Exercise requirements: Print them exactly: the lines from the beginning of the entries below through the line that contains "[3 frames are shown]", and only those, with the pictures left out.

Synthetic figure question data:

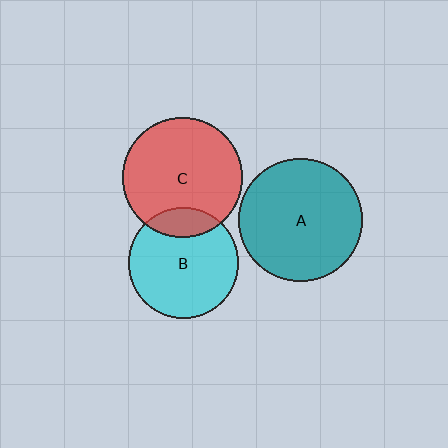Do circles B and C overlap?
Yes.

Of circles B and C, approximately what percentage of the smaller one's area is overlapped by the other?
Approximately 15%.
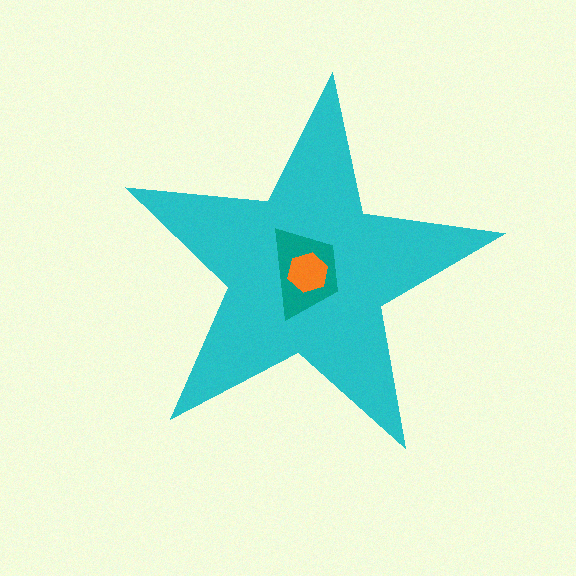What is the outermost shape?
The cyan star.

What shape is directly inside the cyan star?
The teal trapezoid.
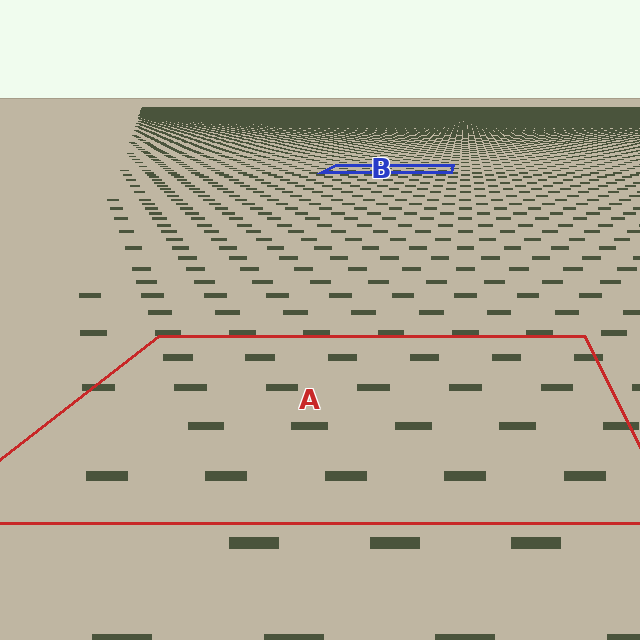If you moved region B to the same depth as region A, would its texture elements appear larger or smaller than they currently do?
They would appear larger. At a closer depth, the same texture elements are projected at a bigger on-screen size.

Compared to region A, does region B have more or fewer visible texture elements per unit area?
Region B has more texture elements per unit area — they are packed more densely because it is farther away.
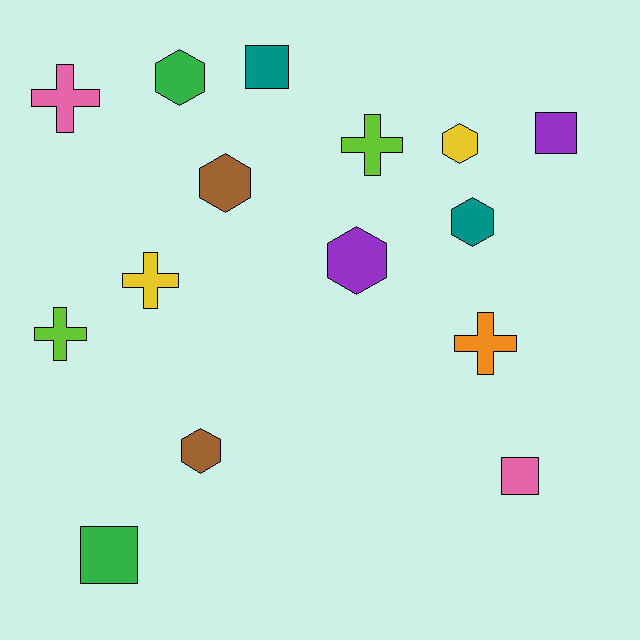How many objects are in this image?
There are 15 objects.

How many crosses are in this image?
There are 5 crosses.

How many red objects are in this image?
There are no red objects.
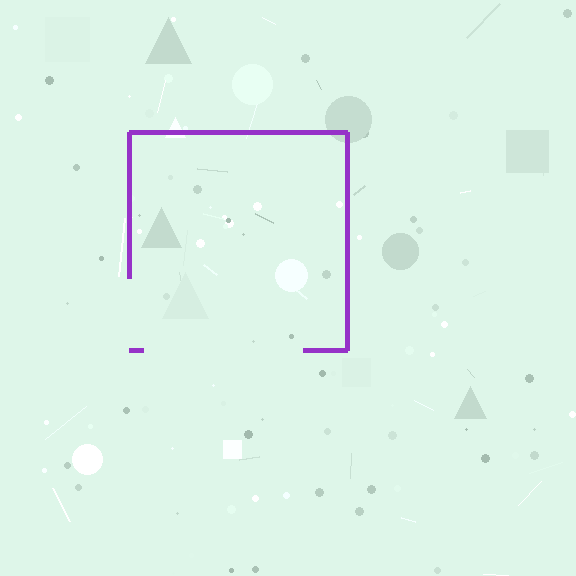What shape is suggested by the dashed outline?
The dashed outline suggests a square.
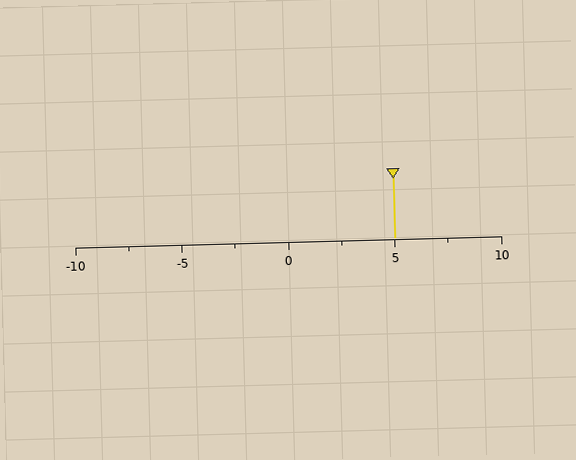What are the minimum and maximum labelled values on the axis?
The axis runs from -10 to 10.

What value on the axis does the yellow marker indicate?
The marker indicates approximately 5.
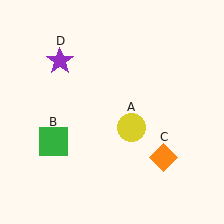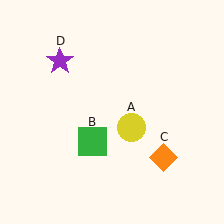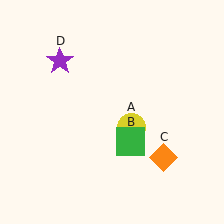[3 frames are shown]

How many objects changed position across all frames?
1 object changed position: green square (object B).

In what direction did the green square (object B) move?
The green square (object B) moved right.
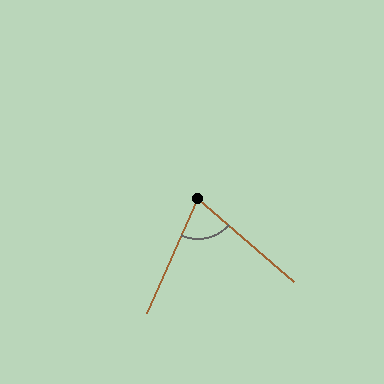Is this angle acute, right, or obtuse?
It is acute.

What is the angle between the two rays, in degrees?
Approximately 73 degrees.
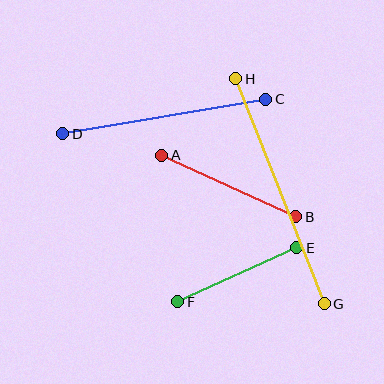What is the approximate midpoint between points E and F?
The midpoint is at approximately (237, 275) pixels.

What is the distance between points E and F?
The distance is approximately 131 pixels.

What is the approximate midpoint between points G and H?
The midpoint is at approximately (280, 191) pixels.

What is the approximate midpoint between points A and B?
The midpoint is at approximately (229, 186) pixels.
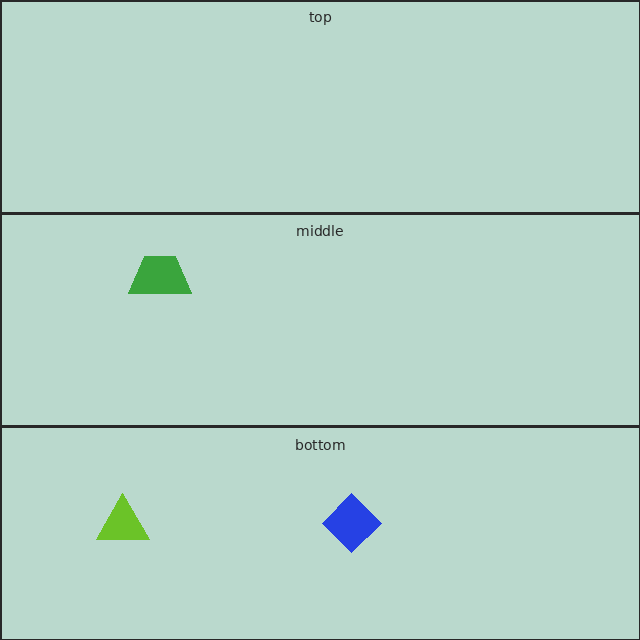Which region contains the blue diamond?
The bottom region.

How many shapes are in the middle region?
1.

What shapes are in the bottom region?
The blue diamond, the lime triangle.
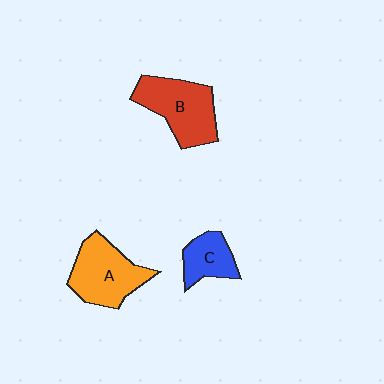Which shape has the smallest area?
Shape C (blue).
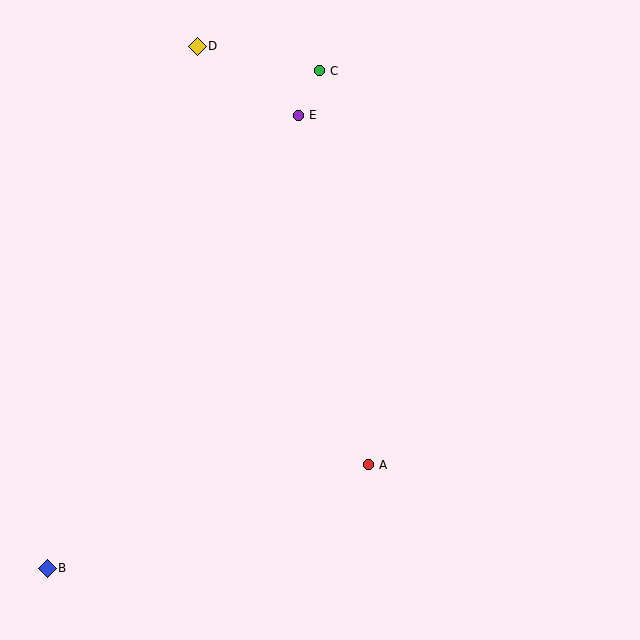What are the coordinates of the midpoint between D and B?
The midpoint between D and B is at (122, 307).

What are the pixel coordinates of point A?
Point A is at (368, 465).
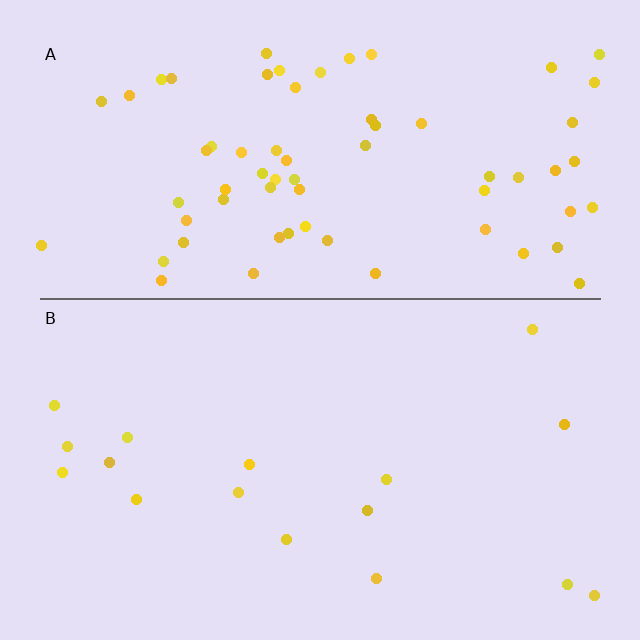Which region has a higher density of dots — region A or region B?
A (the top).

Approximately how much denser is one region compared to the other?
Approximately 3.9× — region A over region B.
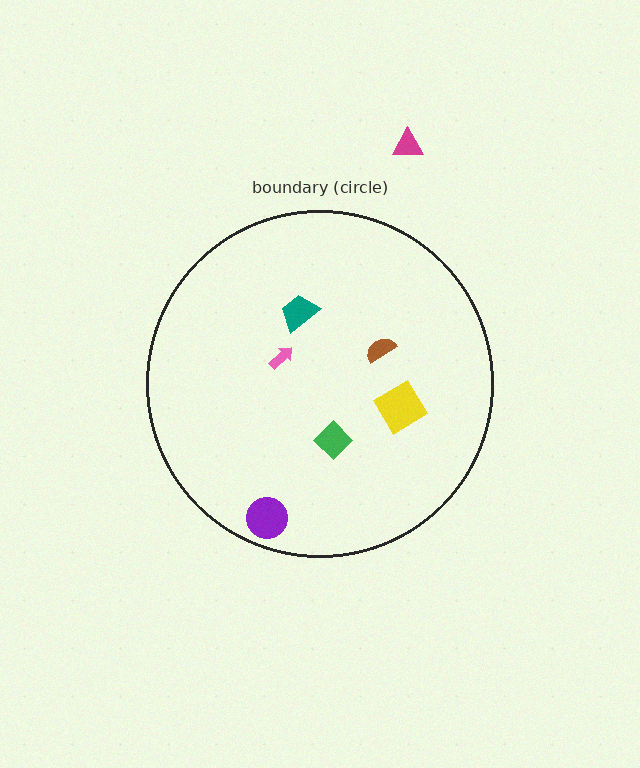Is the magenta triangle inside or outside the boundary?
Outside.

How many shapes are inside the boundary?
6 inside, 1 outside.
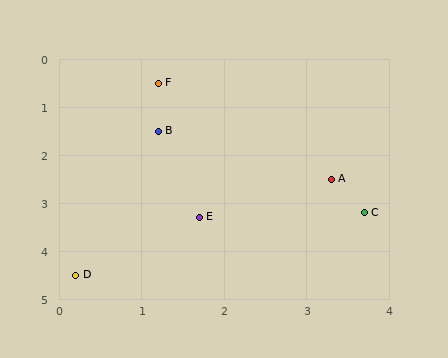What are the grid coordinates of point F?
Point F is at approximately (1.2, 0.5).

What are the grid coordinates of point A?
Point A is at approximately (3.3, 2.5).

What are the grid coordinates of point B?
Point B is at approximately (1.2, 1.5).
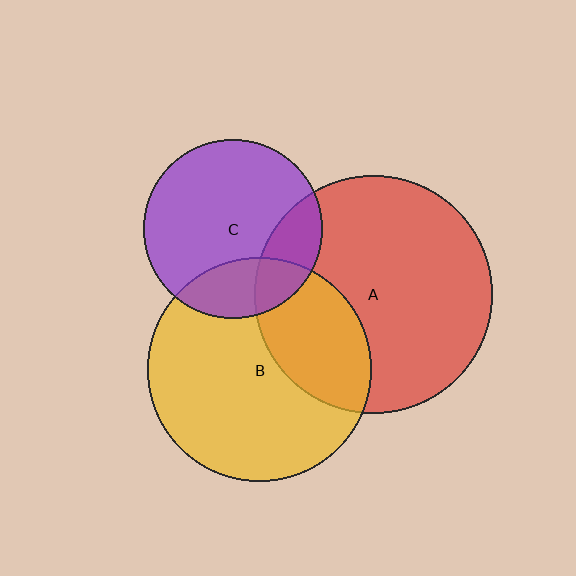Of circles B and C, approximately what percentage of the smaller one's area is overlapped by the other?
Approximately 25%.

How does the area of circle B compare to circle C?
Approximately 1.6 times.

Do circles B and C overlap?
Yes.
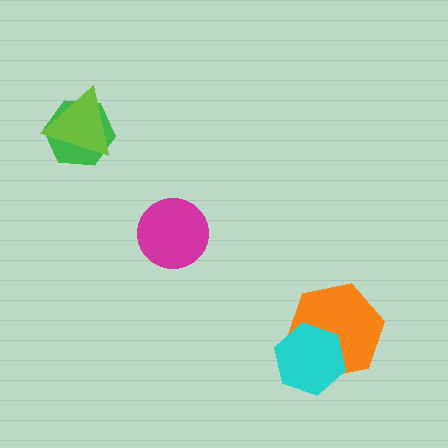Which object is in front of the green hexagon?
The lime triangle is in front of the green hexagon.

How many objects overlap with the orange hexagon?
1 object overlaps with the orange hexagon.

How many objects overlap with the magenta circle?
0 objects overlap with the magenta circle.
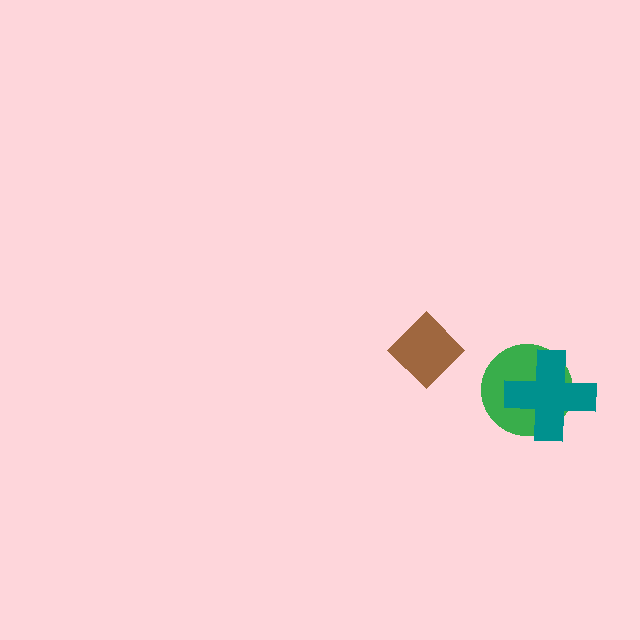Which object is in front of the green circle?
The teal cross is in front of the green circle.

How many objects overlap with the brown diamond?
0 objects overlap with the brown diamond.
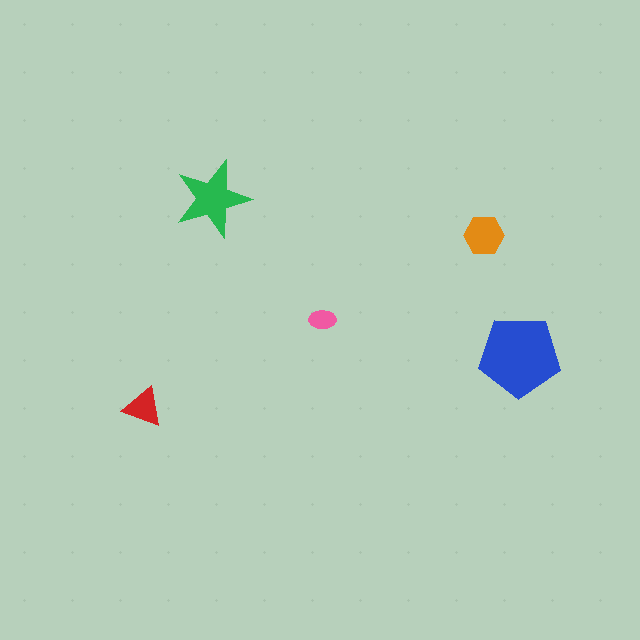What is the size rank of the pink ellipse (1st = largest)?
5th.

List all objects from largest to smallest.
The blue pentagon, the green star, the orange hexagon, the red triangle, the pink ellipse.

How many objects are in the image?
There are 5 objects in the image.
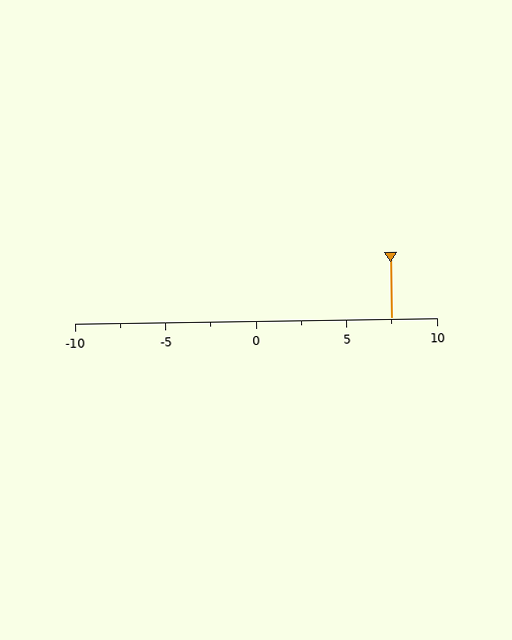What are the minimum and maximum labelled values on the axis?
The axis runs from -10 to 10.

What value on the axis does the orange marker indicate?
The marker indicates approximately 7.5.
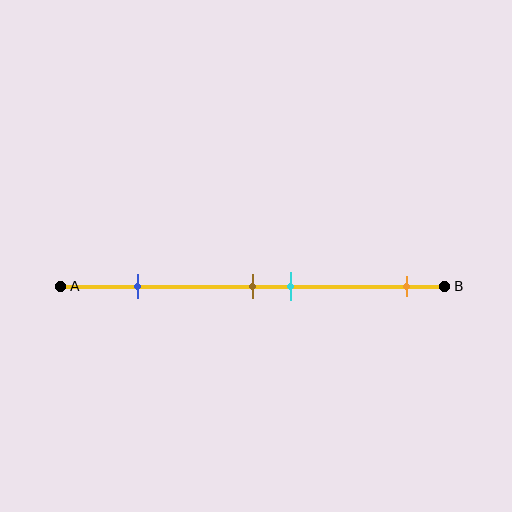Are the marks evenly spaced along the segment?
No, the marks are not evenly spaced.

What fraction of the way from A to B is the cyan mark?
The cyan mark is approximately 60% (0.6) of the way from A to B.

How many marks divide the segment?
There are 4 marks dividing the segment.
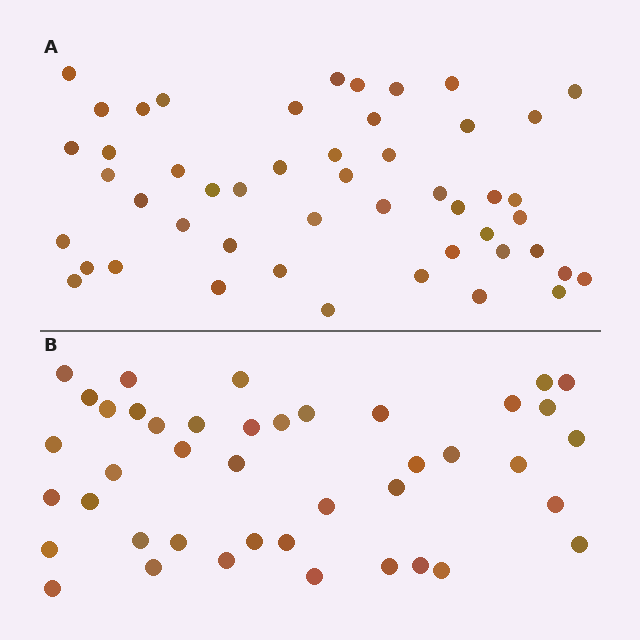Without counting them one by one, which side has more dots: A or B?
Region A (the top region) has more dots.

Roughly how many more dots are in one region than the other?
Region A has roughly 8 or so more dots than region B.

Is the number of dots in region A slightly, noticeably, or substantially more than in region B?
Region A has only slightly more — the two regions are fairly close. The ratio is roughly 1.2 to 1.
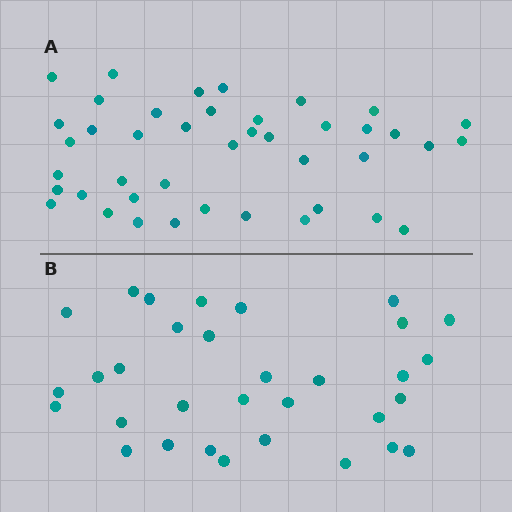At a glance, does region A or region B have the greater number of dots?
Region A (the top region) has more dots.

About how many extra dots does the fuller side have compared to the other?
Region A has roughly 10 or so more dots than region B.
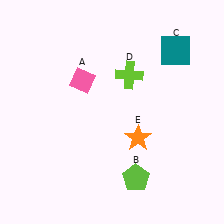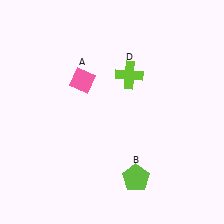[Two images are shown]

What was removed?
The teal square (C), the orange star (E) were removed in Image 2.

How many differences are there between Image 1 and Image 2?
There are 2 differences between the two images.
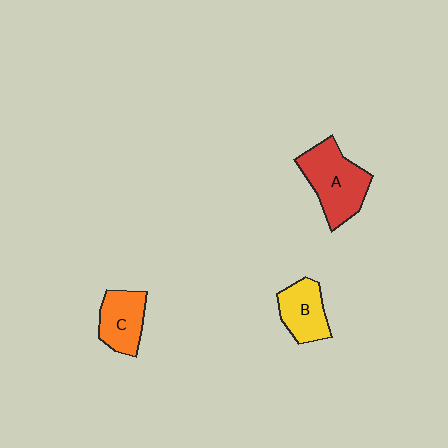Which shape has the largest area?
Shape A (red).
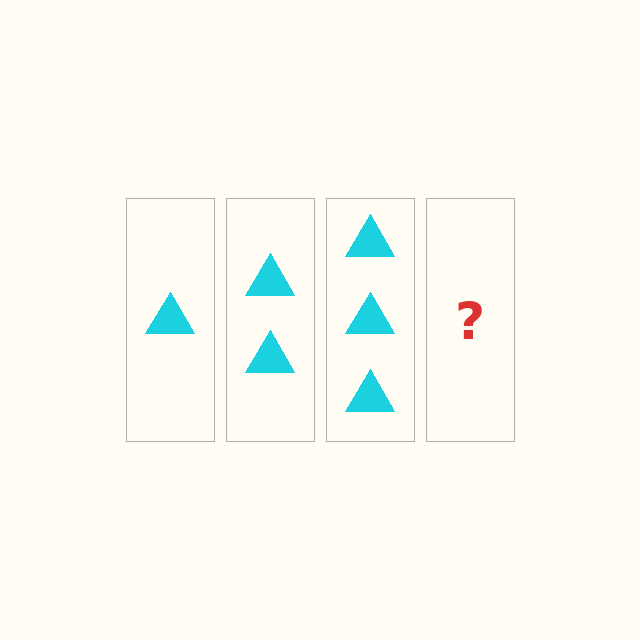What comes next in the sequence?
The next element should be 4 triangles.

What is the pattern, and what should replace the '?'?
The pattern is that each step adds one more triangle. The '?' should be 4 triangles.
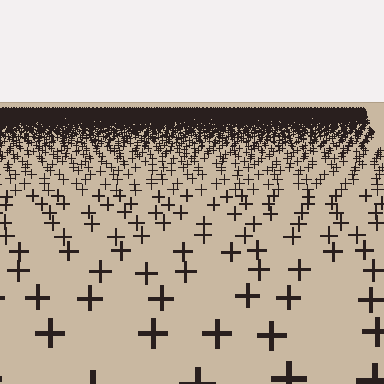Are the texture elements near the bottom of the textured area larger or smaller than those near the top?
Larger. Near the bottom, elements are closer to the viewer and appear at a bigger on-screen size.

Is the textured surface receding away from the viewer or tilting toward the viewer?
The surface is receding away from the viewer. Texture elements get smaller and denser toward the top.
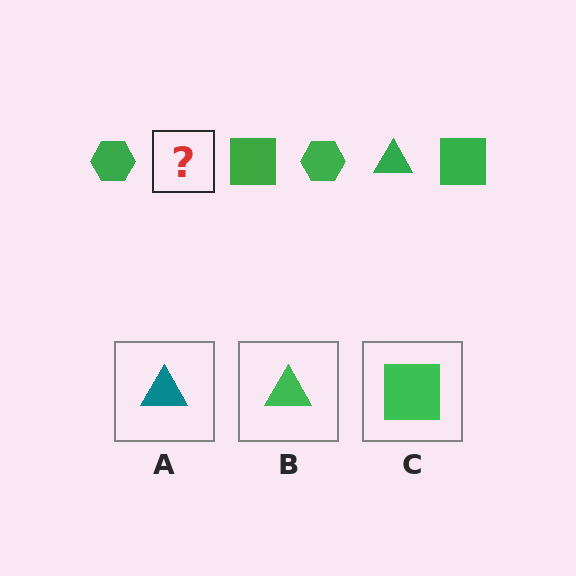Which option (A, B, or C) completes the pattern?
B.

Solution to this task:
Do circles B and C overlap?
Yes.

Of circles B and C, approximately what percentage of the smaller one's area is overlapped by the other?
Approximately 15%.
What is the outermost shape?
The cyan star.

What shape is directly inside the cyan star?
The teal trapezoid.
If you moved region B to the same depth as region A, would its texture elements appear larger or smaller than they currently do?
They would appear larger. At a closer depth, the same texture elements are projected at a bigger on-screen size.

Compared to region A, does region B have more or fewer visible texture elements per unit area?
Region B has more texture elements per unit area — they are packed more densely because it is farther away.
How many objects are in this image?
There are 15 objects.

How many crosses are in this image?
There are 5 crosses.

How many red objects are in this image?
There are no red objects.
What shape is suggested by the dashed outline?
The dashed outline suggests a square.
What are the minimum and maximum labelled values on the axis?
The axis runs from -10 to 10.

What value on the axis does the yellow marker indicate?
The marker indicates approximately 5.
[3 frames are shown]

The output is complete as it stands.